## Start Dataset records
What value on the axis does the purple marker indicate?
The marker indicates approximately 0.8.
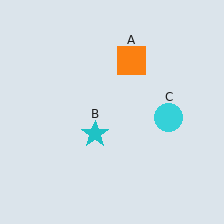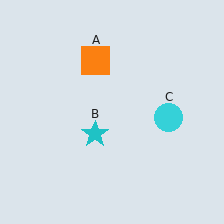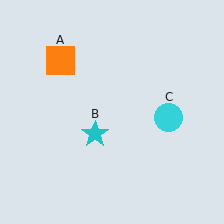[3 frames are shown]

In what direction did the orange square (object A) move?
The orange square (object A) moved left.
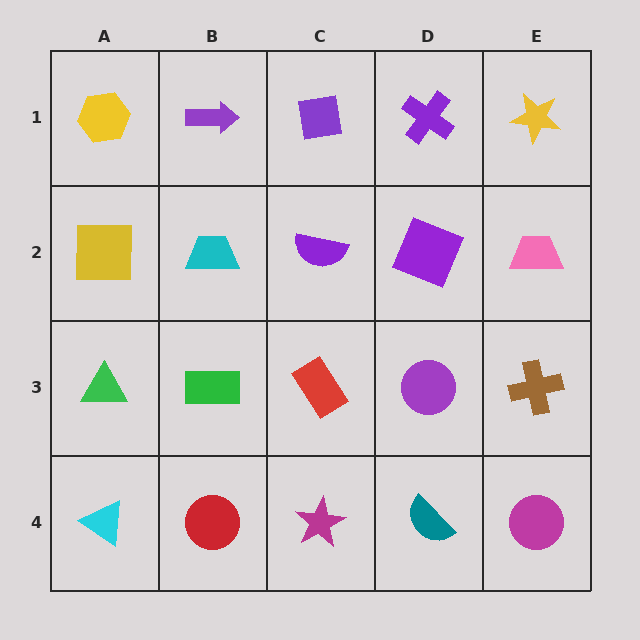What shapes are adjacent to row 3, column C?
A purple semicircle (row 2, column C), a magenta star (row 4, column C), a green rectangle (row 3, column B), a purple circle (row 3, column D).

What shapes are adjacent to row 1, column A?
A yellow square (row 2, column A), a purple arrow (row 1, column B).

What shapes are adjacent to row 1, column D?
A purple square (row 2, column D), a purple square (row 1, column C), a yellow star (row 1, column E).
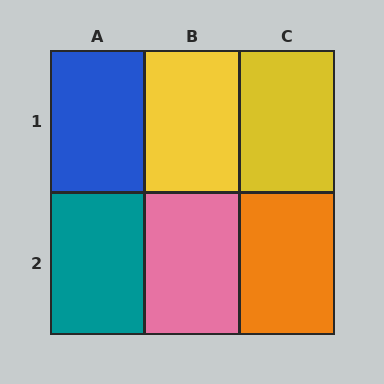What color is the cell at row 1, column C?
Yellow.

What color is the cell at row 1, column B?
Yellow.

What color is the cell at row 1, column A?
Blue.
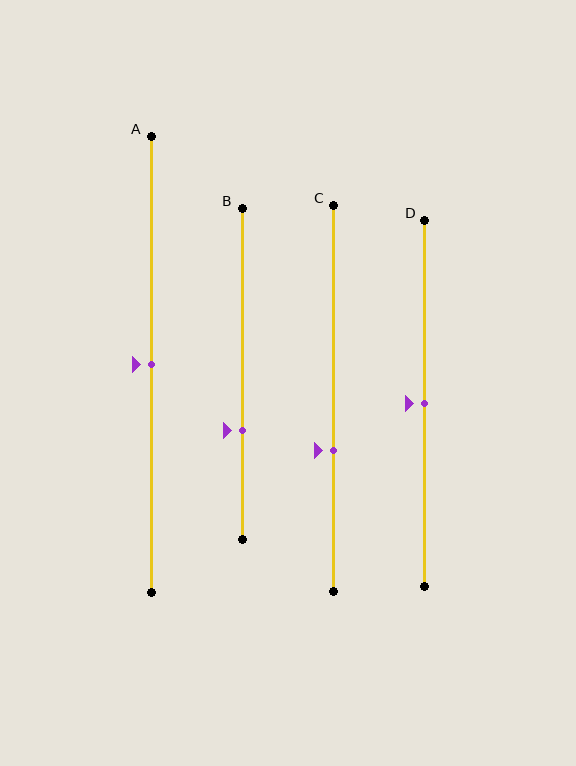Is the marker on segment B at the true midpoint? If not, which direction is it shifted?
No, the marker on segment B is shifted downward by about 17% of the segment length.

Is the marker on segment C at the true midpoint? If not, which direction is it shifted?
No, the marker on segment C is shifted downward by about 13% of the segment length.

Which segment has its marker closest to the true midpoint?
Segment A has its marker closest to the true midpoint.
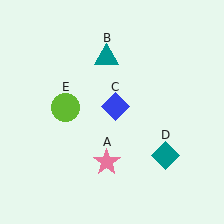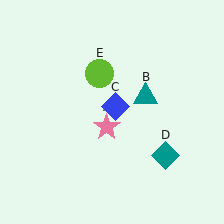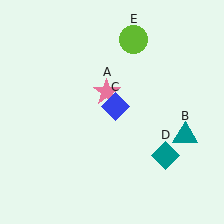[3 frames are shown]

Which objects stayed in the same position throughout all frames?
Blue diamond (object C) and teal diamond (object D) remained stationary.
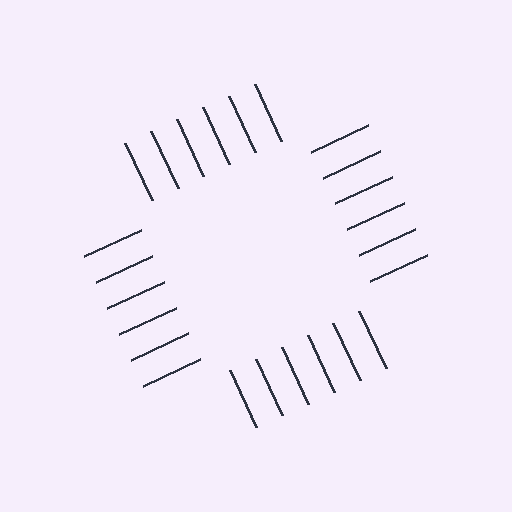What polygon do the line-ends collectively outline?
An illusory square — the line segments terminate on its edges but no continuous stroke is drawn.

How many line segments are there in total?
24 — 6 along each of the 4 edges.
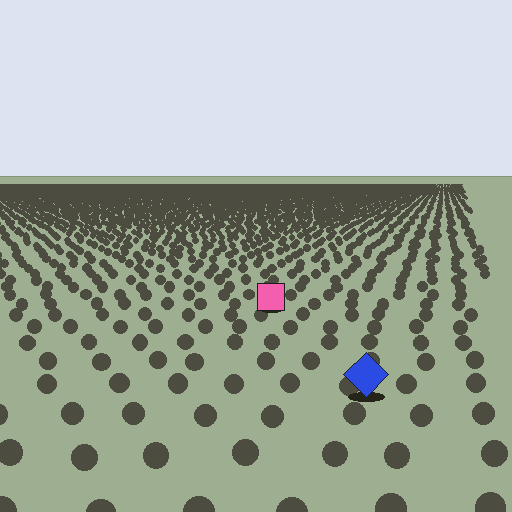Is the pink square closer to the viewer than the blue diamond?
No. The blue diamond is closer — you can tell from the texture gradient: the ground texture is coarser near it.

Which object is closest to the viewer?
The blue diamond is closest. The texture marks near it are larger and more spread out.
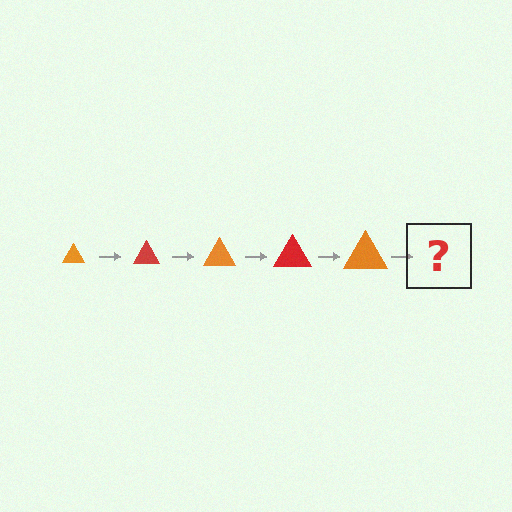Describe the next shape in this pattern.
It should be a red triangle, larger than the previous one.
## End Dataset records
- _Directions_
Could you reproduce every record above exactly, leaving out the pictures?

- _Exercise solution_
What value on the axis does the purple marker indicate?
The marker indicates approximately 0.8.
[3 frames are shown]

In what direction did the orange square (object A) move?
The orange square (object A) moved left.
What shapes are adjacent to row 3, column C?
A purple semicircle (row 2, column C), a magenta star (row 4, column C), a green rectangle (row 3, column B), a purple circle (row 3, column D).

What shapes are adjacent to row 1, column A?
A yellow square (row 2, column A), a purple arrow (row 1, column B).

What shapes are adjacent to row 1, column D?
A purple square (row 2, column D), a purple square (row 1, column C), a yellow star (row 1, column E).
What color is the cell at row 1, column C?
Yellow.

What color is the cell at row 1, column B?
Yellow.

What color is the cell at row 1, column A?
Blue.
Is the marker on segment B at the true midpoint? If not, which direction is it shifted?
No, the marker on segment B is shifted downward by about 17% of the segment length.

Is the marker on segment C at the true midpoint? If not, which direction is it shifted?
No, the marker on segment C is shifted downward by about 13% of the segment length.

Which segment has its marker closest to the true midpoint?
Segment A has its marker closest to the true midpoint.
[3 frames are shown]

Which objects stayed in the same position throughout all frames?
Blue diamond (object C) and teal diamond (object D) remained stationary.
What polygon do the line-ends collectively outline?
An illusory square — the line segments terminate on its edges but no continuous stroke is drawn.

How many line segments are there in total?
24 — 6 along each of the 4 edges.
Is the pink square closer to the viewer than the blue diamond?
No. The blue diamond is closer — you can tell from the texture gradient: the ground texture is coarser near it.

Which object is closest to the viewer?
The blue diamond is closest. The texture marks near it are larger and more spread out.
Describe the next shape in this pattern.
It should be a red triangle, larger than the previous one.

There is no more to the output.